• TASK TO COMPLETE:
Pictures are to be left out; every line from the one with "[3 frames are shown]" through the end of the data must be transcribed exactly.
Top of DATASET EXTRACT
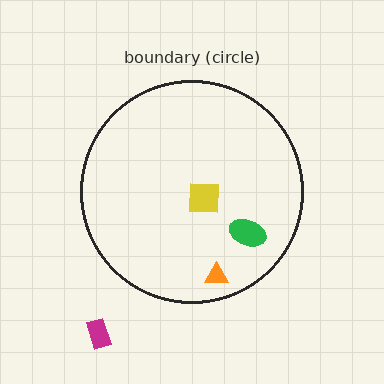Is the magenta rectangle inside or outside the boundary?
Outside.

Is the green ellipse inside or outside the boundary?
Inside.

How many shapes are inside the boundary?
3 inside, 1 outside.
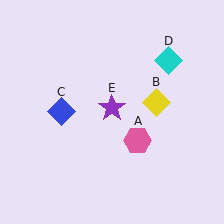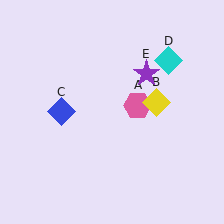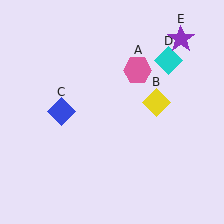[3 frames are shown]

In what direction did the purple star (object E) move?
The purple star (object E) moved up and to the right.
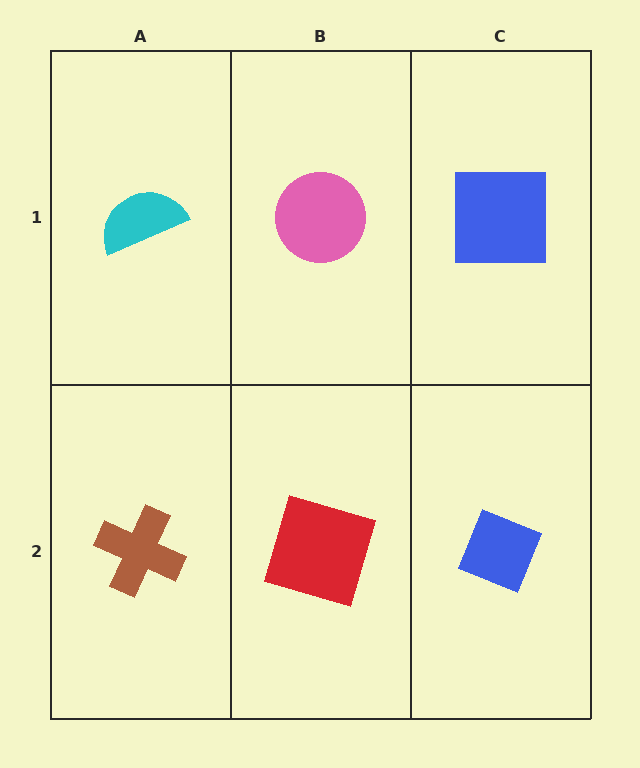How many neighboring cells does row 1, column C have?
2.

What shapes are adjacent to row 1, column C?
A blue diamond (row 2, column C), a pink circle (row 1, column B).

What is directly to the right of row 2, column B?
A blue diamond.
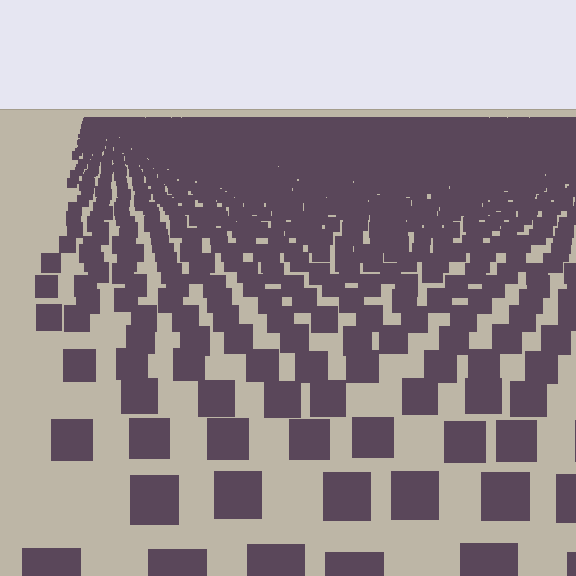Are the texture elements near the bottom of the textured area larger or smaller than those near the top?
Larger. Near the bottom, elements are closer to the viewer and appear at a bigger on-screen size.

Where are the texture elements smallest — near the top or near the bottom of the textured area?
Near the top.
Bottom of DATASET EXTRACT
• ANSWER TO THIS PROBLEM:
[3 frames are shown]

In what direction did the purple star (object E) move?
The purple star (object E) moved up and to the right.
How many neighboring cells does row 1, column C have?
2.

What shapes are adjacent to row 1, column C?
A blue diamond (row 2, column C), a pink circle (row 1, column B).

What is directly to the right of row 2, column B?
A blue diamond.
Are the texture elements near the bottom of the textured area larger or smaller than those near the top?
Larger. Near the bottom, elements are closer to the viewer and appear at a bigger on-screen size.

Where are the texture elements smallest — near the top or near the bottom of the textured area?
Near the top.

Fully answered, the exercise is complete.